Task statement> Exactly the lines from the line containing "By how many" through the final line of the entries below must be returned, and only those, without pictures.

Records to process>
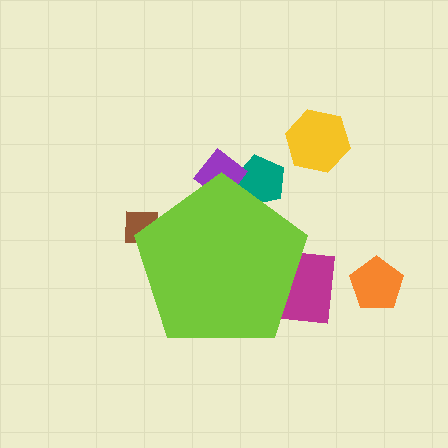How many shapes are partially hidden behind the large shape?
4 shapes are partially hidden.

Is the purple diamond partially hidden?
Yes, the purple diamond is partially hidden behind the lime pentagon.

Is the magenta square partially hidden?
Yes, the magenta square is partially hidden behind the lime pentagon.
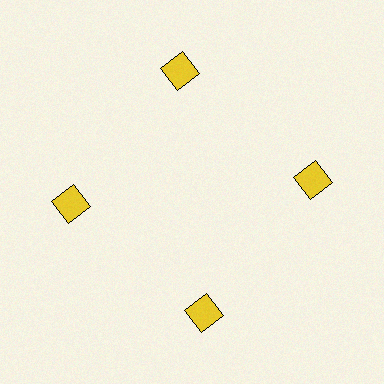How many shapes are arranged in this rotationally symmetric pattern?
There are 4 shapes, arranged in 4 groups of 1.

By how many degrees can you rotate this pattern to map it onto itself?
The pattern maps onto itself every 90 degrees of rotation.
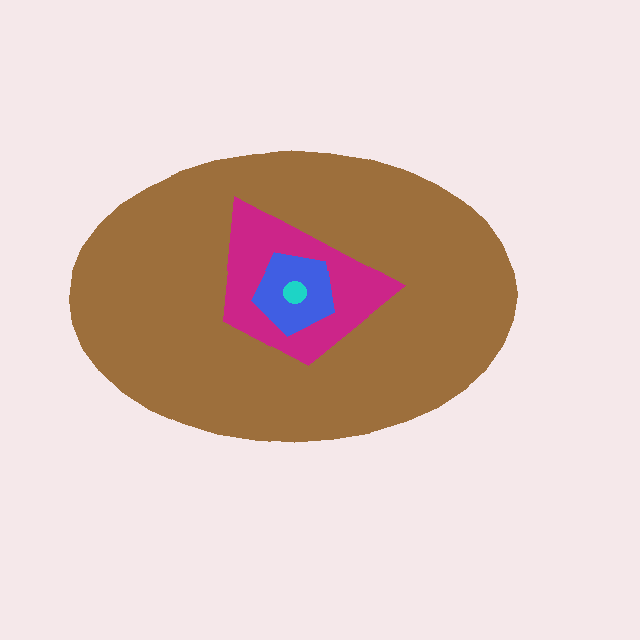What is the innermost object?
The cyan circle.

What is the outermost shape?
The brown ellipse.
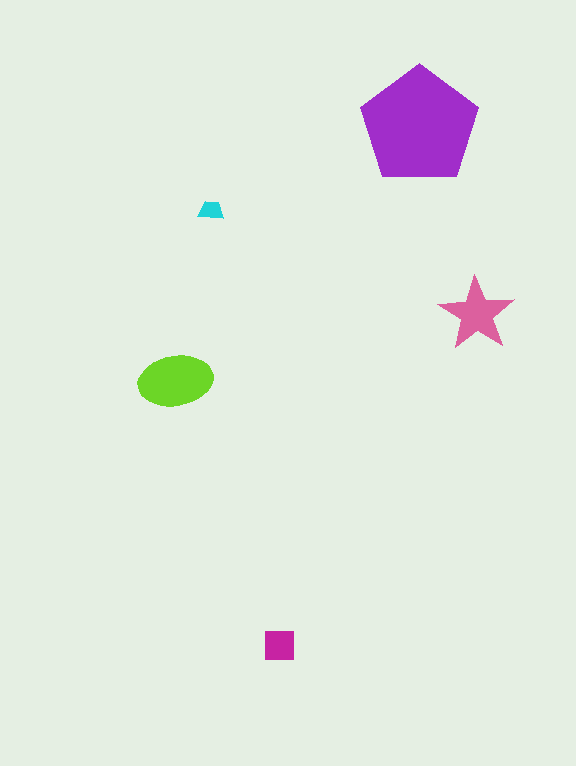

Answer to the problem>
By how many degrees can you rotate this pattern to map it onto itself?
The pattern maps onto itself every 90 degrees of rotation.
What is the innermost object?
The cyan circle.

What is the outermost shape?
The brown ellipse.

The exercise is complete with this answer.